◆ INSTRUCTIONS TO FOLLOW ◆
Leave out the pictures, and return only the lines running from the one that contains "Can you identify" to the one that contains "What is at row 1, column A?", both included, exactly as they appear.

◆ DATA SUPPLIED ◆
|---|
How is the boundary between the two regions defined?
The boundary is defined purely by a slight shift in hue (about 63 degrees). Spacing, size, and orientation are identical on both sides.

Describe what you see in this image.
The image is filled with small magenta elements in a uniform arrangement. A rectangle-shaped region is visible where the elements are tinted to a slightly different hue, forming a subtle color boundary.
|---|
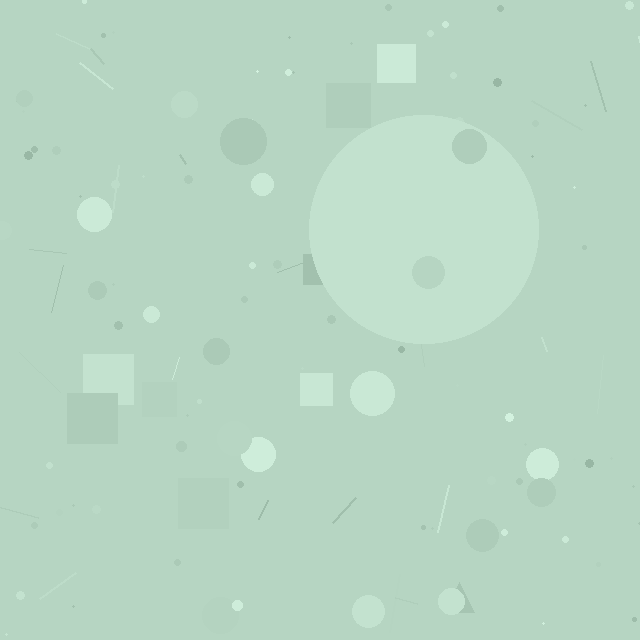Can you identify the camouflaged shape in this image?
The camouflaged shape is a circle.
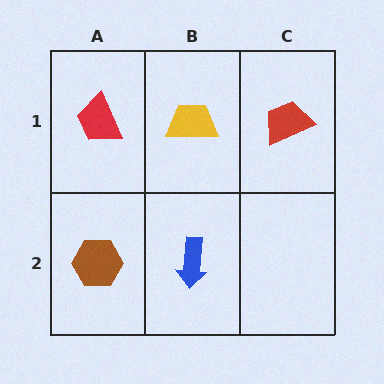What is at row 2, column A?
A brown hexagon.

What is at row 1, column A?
|---|
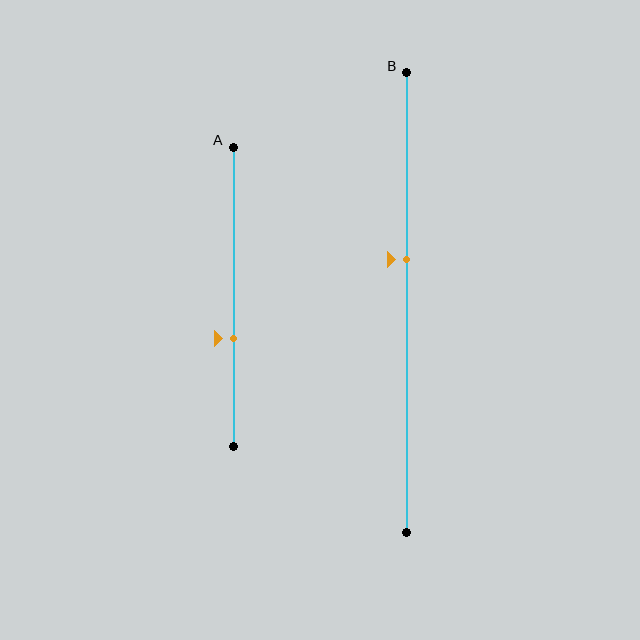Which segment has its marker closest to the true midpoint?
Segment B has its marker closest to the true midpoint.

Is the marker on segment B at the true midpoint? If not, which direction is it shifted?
|---|
◆ ANSWER IN FULL ◆
Can you identify the camouflaged shape in this image?
The camouflaged shape is a circle.
What is at row 2, column A?
A brown hexagon.

What is at row 1, column A?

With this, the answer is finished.